RECORDS PROVIDED:
★ ★ ★ ★ ★

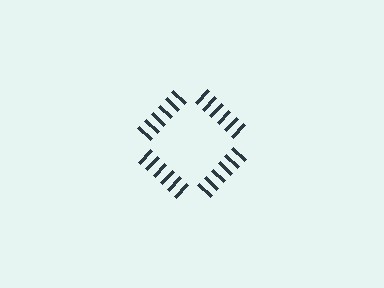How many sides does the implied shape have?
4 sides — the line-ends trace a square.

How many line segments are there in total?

★ ★ ★ ★ ★

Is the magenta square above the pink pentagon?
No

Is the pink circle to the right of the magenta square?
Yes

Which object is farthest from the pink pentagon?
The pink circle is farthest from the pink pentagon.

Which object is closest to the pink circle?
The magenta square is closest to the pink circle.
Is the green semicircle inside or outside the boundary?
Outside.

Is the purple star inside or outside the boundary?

★ ★ ★ ★ ★

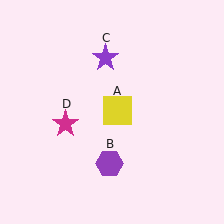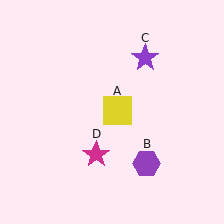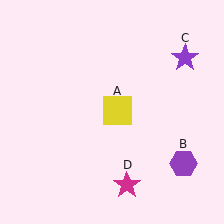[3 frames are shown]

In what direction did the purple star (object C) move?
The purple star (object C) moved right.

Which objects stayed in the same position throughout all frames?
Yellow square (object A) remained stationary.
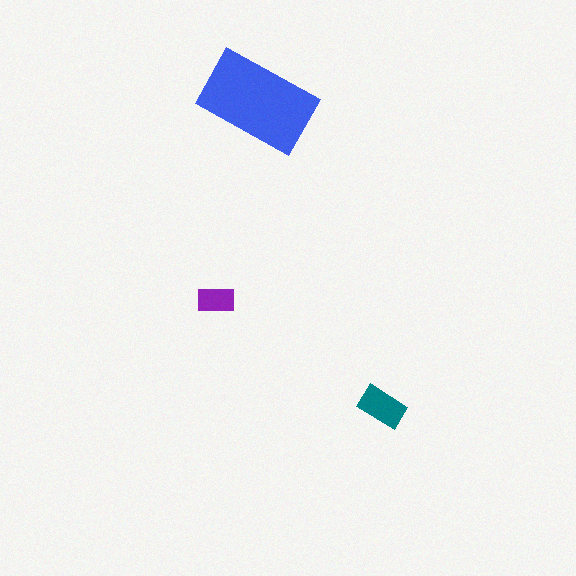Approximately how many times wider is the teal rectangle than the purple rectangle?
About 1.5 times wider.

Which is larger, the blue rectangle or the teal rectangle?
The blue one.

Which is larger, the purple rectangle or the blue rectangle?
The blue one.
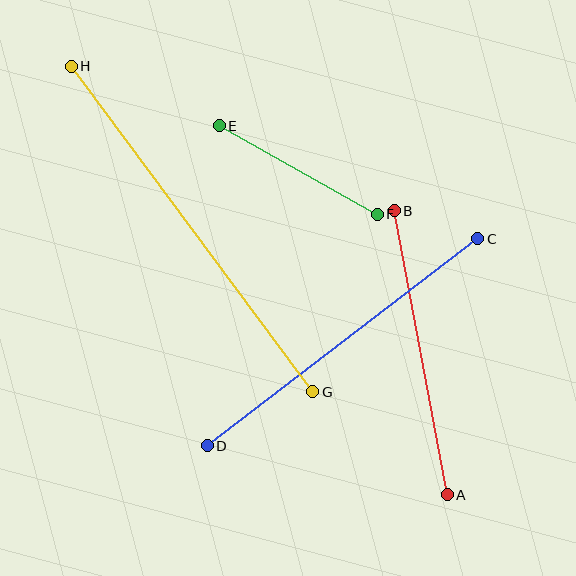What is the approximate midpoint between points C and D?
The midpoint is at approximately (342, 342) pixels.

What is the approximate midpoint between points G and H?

★ ★ ★ ★ ★

Using the entries above, extract exactly the lines from the one that contains "Which is larger, the purple" through the one that contains "What is the approximate midpoint between points G". Do not carry over any pictures.

Which is larger, the purple rectangle or the blue rectangle?
The blue one.
What is the approximate midpoint between points C and D?
The midpoint is at approximately (342, 342) pixels.

What is the approximate midpoint between points G and H?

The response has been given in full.